#### Problem to solve
Leave out the pictures and copy the remaining records exactly.

(Questions concerning simple figures)
──────

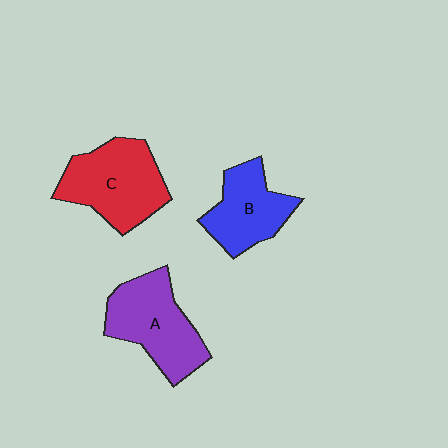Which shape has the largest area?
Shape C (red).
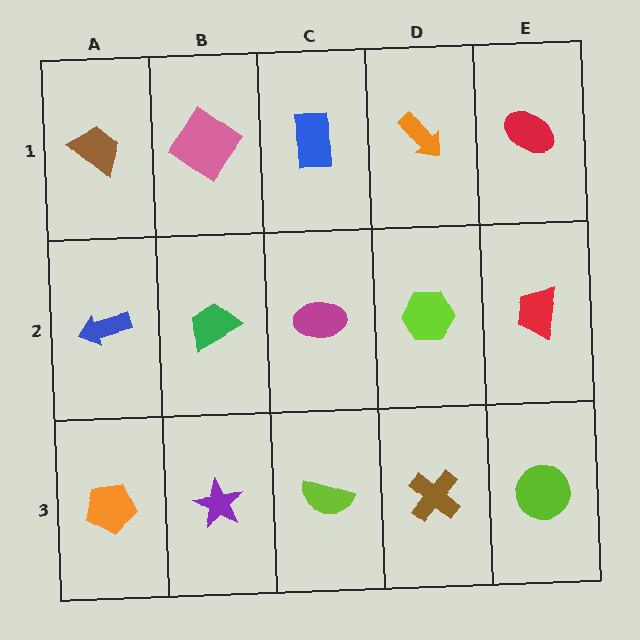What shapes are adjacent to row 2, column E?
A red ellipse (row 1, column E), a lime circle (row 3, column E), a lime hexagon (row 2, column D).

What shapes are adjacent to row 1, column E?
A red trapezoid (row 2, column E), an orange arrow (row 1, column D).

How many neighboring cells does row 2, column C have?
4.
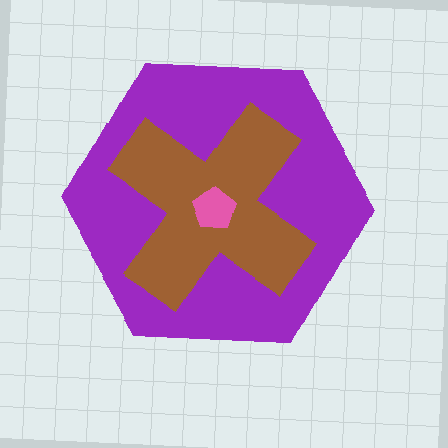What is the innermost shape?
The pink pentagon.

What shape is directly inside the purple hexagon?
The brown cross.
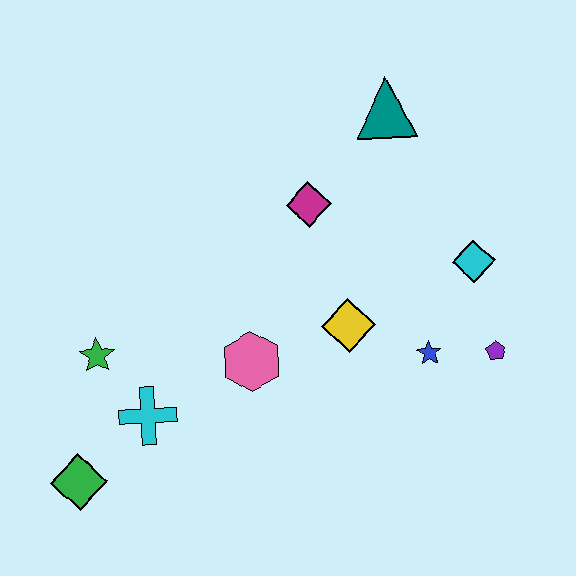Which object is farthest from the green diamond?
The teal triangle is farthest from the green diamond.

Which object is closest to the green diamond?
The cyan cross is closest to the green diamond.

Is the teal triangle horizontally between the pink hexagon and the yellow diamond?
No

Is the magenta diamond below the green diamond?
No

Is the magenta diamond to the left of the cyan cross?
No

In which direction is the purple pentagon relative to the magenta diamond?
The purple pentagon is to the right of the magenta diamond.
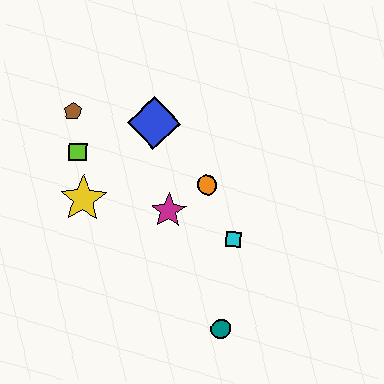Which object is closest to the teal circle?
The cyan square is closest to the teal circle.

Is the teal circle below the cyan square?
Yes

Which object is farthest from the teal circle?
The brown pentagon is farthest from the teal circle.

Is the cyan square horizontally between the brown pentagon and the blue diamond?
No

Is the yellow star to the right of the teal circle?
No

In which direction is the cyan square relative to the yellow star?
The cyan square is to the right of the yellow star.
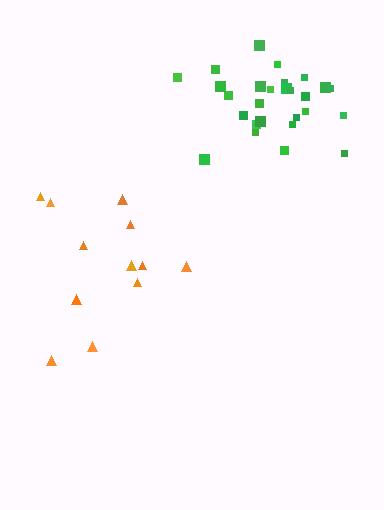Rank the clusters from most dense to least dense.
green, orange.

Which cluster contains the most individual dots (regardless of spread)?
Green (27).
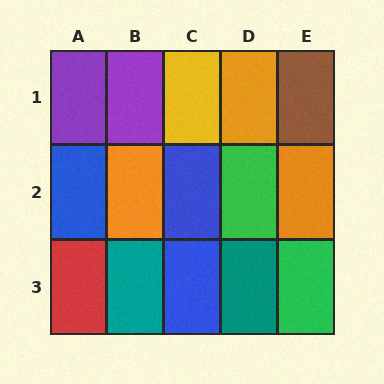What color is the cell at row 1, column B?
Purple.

──────

#### Output for this exercise
Which shape has the largest area?
Shape C (red).
What shapes are adjacent to row 2, column E?
A red ellipse (row 1, column E), a lime circle (row 3, column E), a lime hexagon (row 2, column D).

What shapes are adjacent to row 1, column E?
A red trapezoid (row 2, column E), an orange arrow (row 1, column D).

How many neighboring cells does row 2, column C have?
4.
What is the innermost shape?
The pink pentagon.

What shape is directly inside the purple hexagon?
The brown cross.
Which object is farthest from the green diamond?
The teal triangle is farthest from the green diamond.

Which object is closest to the green diamond?
The cyan cross is closest to the green diamond.

Is the teal triangle horizontally between the pink hexagon and the yellow diamond?
No

Is the magenta diamond below the green diamond?
No

Is the magenta diamond to the left of the cyan cross?
No

In which direction is the purple pentagon relative to the magenta diamond?
The purple pentagon is to the right of the magenta diamond.
Which object is closest to the teal circle?
The cyan square is closest to the teal circle.

Is the teal circle below the cyan square?
Yes

Which object is farthest from the teal circle?
The brown pentagon is farthest from the teal circle.

Is the cyan square horizontally between the brown pentagon and the blue diamond?
No

Is the yellow star to the right of the teal circle?
No

In which direction is the cyan square relative to the yellow star?
The cyan square is to the right of the yellow star.
Rank the clusters from most dense to least dense.
green, orange.

Which cluster contains the most individual dots (regardless of spread)?
Green (27).
What color is the cell at row 1, column B?
Purple.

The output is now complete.